### What this task involves
Reproduce only the lines of the material below that start at the line containing "What are the" and stop at the line containing "How many f-stop". Keep both end lines.

### Supplied records
-- begin --
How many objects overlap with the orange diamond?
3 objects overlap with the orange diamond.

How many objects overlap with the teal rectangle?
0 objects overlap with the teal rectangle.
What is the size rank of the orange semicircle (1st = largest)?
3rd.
-- end --
-- begin --
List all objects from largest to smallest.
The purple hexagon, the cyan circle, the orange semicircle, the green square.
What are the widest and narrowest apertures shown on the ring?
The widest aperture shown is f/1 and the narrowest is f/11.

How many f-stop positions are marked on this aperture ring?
-- end --
-- begin --
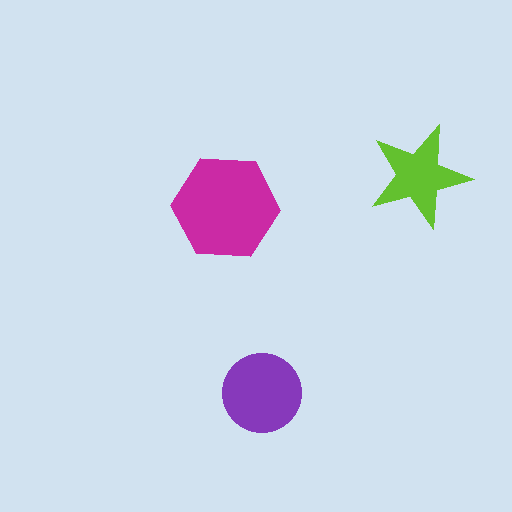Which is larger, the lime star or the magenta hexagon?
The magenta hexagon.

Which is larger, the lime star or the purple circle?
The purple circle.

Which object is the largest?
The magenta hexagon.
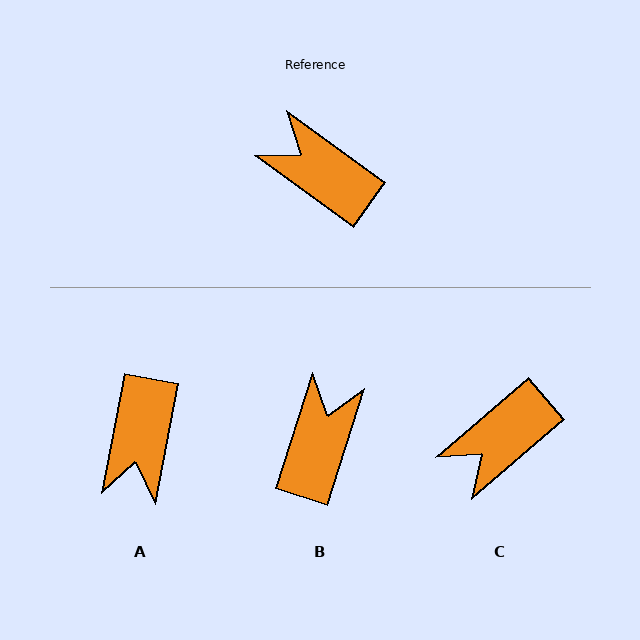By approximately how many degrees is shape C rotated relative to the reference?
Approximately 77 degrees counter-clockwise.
-- end --
### Right answer
What are the widest and narrowest apertures shown on the ring?
The widest aperture shown is f/1 and the narrowest is f/11.

How many f-stop positions are marked on this aperture ring?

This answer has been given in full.